**The request**
Quote exactly and only this range of lines in the data below: the line that holds "Of circles C" to the line that holds "[Two images are shown]", both included.

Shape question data
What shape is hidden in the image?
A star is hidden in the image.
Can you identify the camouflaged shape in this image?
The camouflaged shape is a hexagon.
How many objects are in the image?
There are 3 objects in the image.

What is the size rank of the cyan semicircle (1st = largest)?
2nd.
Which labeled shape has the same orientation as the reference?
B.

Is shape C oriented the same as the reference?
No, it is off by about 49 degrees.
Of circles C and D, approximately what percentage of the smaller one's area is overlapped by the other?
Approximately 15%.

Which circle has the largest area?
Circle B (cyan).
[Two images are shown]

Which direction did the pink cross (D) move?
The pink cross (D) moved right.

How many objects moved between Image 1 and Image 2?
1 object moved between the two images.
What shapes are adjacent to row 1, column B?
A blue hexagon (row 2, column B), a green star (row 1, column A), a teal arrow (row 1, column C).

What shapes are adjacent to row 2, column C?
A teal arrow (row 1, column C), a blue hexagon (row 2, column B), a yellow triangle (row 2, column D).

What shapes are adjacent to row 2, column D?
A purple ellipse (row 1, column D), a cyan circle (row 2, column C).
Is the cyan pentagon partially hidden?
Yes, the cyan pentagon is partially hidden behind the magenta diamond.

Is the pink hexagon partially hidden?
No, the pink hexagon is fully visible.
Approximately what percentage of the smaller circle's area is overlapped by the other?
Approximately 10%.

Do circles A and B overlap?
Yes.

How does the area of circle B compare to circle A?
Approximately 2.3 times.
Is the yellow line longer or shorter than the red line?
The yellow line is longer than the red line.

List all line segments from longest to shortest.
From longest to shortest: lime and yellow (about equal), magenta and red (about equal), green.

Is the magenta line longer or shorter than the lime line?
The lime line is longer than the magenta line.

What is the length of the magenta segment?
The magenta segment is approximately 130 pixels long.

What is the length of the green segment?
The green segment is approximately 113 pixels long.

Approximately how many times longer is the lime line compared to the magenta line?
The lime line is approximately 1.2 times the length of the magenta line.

* * *

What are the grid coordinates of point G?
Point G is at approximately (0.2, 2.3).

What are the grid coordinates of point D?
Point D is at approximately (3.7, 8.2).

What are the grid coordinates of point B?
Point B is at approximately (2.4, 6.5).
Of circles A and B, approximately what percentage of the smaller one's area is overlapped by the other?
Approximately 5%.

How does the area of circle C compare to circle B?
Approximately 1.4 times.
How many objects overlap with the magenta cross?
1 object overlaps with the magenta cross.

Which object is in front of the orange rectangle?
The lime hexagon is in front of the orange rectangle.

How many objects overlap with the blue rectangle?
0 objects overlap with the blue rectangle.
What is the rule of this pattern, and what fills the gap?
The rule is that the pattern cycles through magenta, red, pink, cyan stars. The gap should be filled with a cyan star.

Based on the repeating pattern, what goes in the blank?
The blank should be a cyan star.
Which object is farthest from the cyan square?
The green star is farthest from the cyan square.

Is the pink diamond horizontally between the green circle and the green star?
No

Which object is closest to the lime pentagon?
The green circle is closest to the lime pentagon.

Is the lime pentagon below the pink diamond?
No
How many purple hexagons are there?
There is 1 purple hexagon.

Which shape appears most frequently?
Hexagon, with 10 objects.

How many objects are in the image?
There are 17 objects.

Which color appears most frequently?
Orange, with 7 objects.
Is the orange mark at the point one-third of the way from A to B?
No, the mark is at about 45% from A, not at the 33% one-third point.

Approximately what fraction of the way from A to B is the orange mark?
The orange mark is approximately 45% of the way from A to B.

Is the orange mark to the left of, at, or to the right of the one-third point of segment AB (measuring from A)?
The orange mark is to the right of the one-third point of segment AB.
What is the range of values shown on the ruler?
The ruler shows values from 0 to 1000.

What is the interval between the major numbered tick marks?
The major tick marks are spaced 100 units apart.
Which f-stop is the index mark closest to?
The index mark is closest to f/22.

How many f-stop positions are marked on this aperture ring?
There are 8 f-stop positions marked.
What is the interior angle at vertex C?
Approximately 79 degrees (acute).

**Solution to this task**
Of circles C and D, approximately what percentage of the smaller one's area is overlapped by the other?
Approximately 15%.

Which circle has the largest area?
Circle B (cyan).
[Two images are shown]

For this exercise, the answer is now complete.